**Task goal**: Exclude images, then output the remaining data verbatim.

**Provided records**:
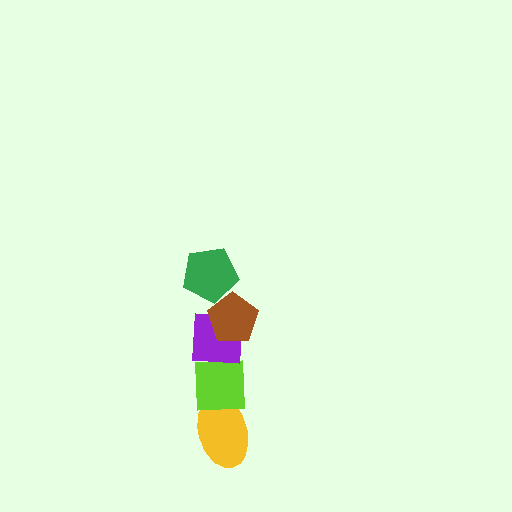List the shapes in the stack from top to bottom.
From top to bottom: the green pentagon, the brown pentagon, the purple square, the lime square, the yellow ellipse.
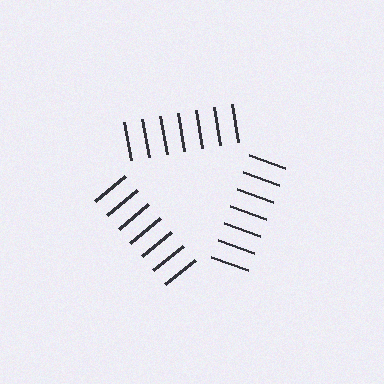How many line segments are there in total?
21 — 7 along each of the 3 edges.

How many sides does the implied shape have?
3 sides — the line-ends trace a triangle.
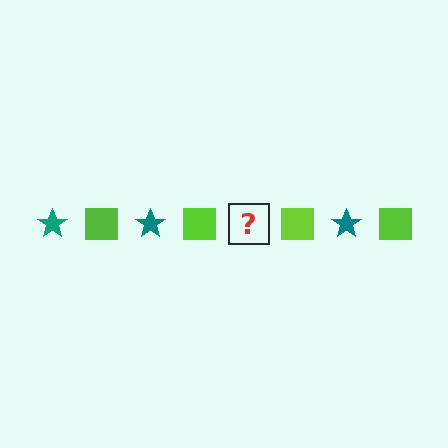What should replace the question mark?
The question mark should be replaced with a teal star.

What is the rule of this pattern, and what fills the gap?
The rule is that the pattern alternates between teal star and lime square. The gap should be filled with a teal star.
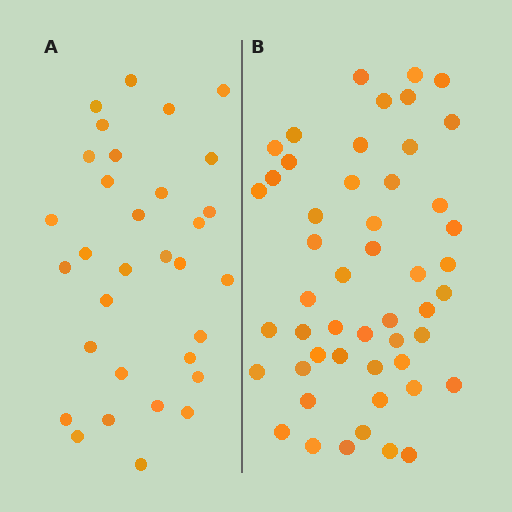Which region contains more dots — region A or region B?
Region B (the right region) has more dots.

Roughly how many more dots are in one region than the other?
Region B has approximately 20 more dots than region A.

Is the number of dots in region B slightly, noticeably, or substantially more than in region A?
Region B has substantially more. The ratio is roughly 1.6 to 1.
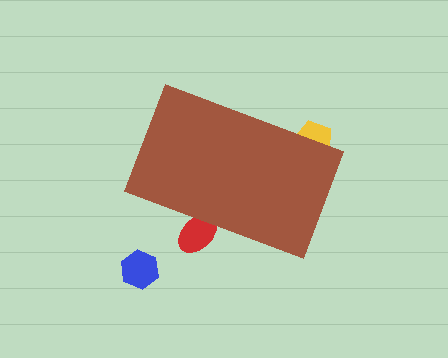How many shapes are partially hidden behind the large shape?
2 shapes are partially hidden.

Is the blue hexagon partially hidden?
No, the blue hexagon is fully visible.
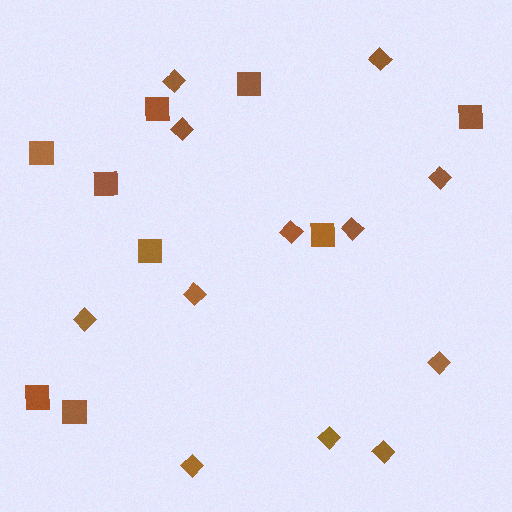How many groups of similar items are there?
There are 2 groups: one group of diamonds (12) and one group of squares (9).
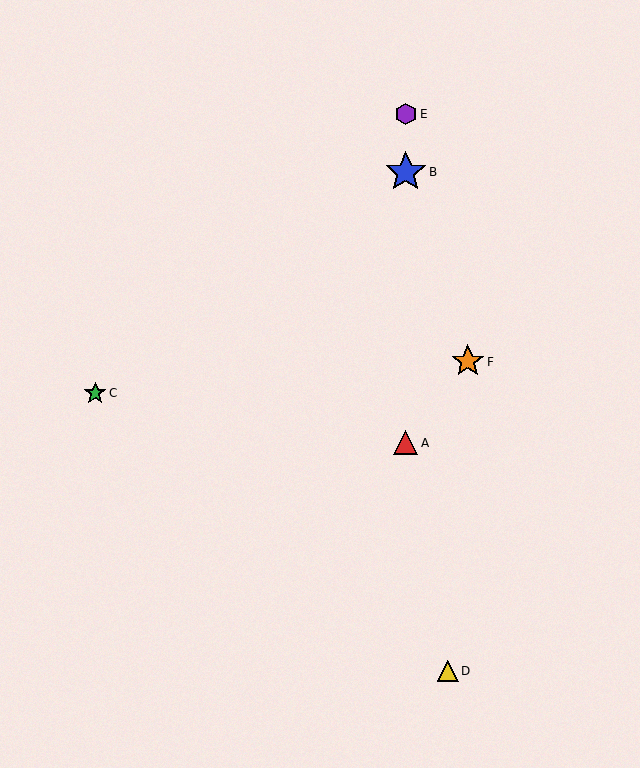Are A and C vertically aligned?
No, A is at x≈406 and C is at x≈95.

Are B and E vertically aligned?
Yes, both are at x≈406.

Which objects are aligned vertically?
Objects A, B, E are aligned vertically.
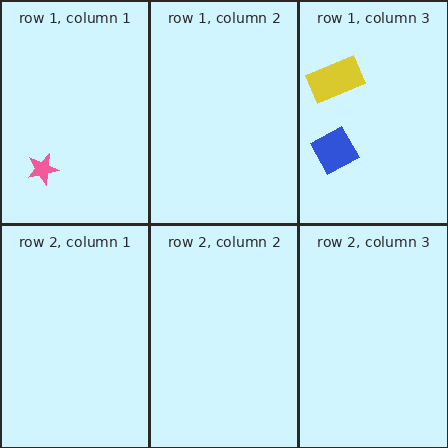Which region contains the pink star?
The row 1, column 1 region.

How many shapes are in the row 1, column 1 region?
1.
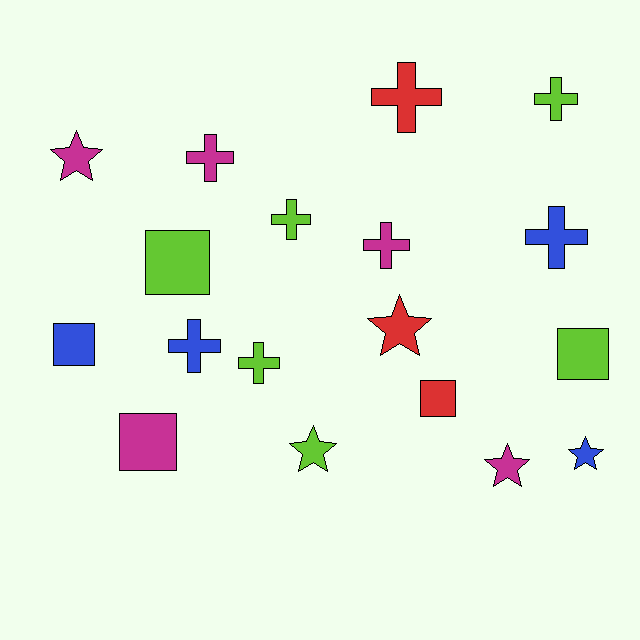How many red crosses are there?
There is 1 red cross.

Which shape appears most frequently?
Cross, with 8 objects.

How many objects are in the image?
There are 18 objects.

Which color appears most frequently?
Lime, with 6 objects.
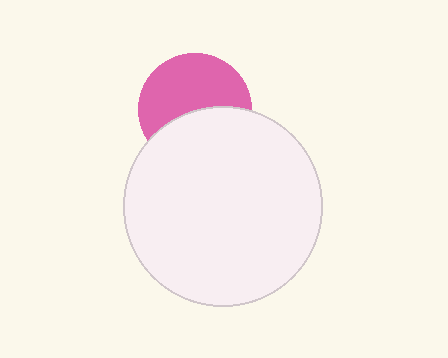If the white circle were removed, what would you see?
You would see the complete pink circle.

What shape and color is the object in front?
The object in front is a white circle.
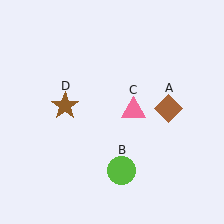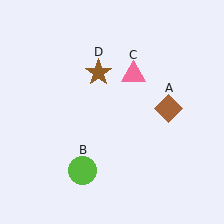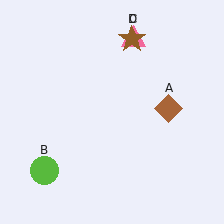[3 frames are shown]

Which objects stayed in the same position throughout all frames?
Brown diamond (object A) remained stationary.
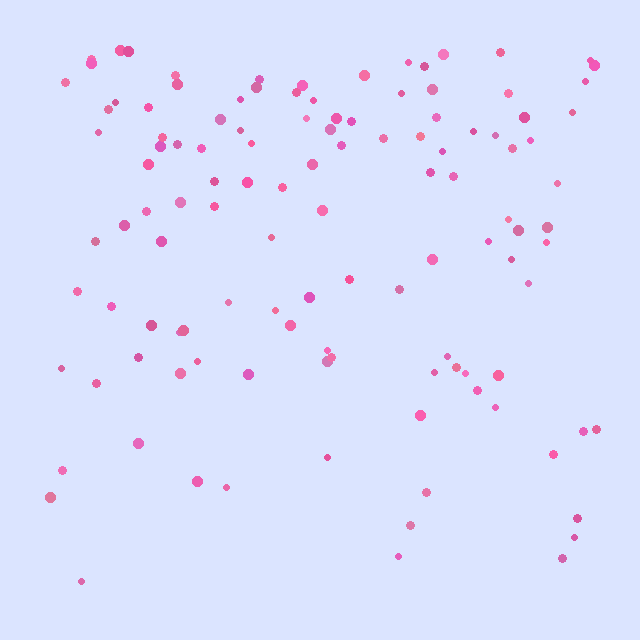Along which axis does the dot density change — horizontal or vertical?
Vertical.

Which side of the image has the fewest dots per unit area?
The bottom.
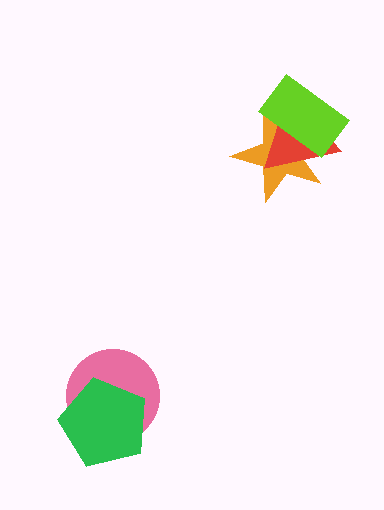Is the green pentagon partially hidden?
No, no other shape covers it.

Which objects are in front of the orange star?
2 objects cover part of the orange star: the red triangle and the lime rectangle.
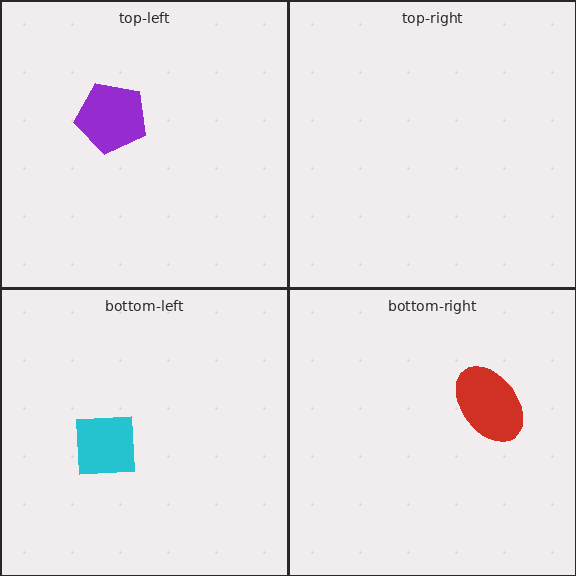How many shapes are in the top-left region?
1.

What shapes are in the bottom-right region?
The red ellipse.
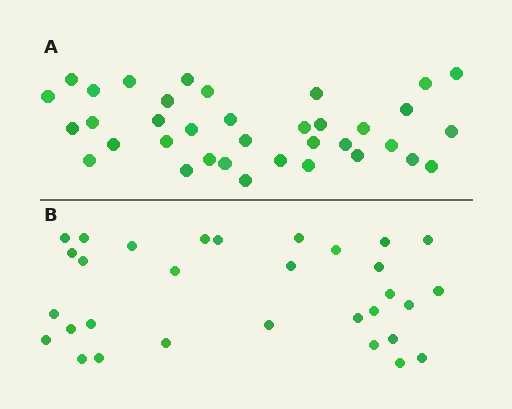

**Result of the task**:
List the shapes in the stack from top to bottom.
From top to bottom: the green pentagon, the brown pentagon, the purple square, the lime square, the yellow ellipse.
How many line segments are there in total?
21 — 7 along each of the 3 edges.

How many sides does the implied shape have?
3 sides — the line-ends trace a triangle.
What should replace the question mark?
The question mark should be replaced with a teal star.

What is the rule of this pattern, and what fills the gap?
The rule is that the pattern alternates between teal star and lime square. The gap should be filled with a teal star.
Which region contains more dots — region A or region B?
Region B (the right region) has more dots.

Roughly how many more dots are in one region than the other?
Region B has approximately 20 more dots than region A.

Is the number of dots in region B slightly, noticeably, or substantially more than in region A?
Region B has substantially more. The ratio is roughly 1.6 to 1.
How many shapes are partially hidden behind the large shape?
2 shapes are partially hidden.

Is the blue hexagon partially hidden?
No, the blue hexagon is fully visible.
How many groups of similar items are there?
There are 2 groups: one group of diamonds (12) and one group of squares (9).
Are A and C vertically aligned?
No, A is at x≈406 and C is at x≈95.

Are B and E vertically aligned?
Yes, both are at x≈406.

Which objects are aligned vertically?
Objects A, B, E are aligned vertically.
Which region contains the pink star?
The row 1, column 1 region.

How many shapes are in the row 1, column 1 region?
1.
How many red crosses are there?
There is 1 red cross.

Which shape appears most frequently?
Cross, with 8 objects.

How many objects are in the image?
There are 18 objects.

Which color appears most frequently?
Lime, with 6 objects.
If the white circle were removed, what would you see?
You would see the complete pink circle.

What shape and color is the object in front?
The object in front is a white circle.
[3 frames are shown]

Which objects stayed in the same position throughout all frames?
Brown diamond (object A) remained stationary.
Along which axis does the dot density change — horizontal or vertical?
Vertical.

Which side of the image has the fewest dots per unit area?
The bottom.
Is the green pentagon partially hidden?
No, no other shape covers it.

Which objects are in front of the orange star?
2 objects cover part of the orange star: the red triangle and the lime rectangle.
How many shapes are in the top-left region?
1.

What shapes are in the bottom-right region?
The red ellipse.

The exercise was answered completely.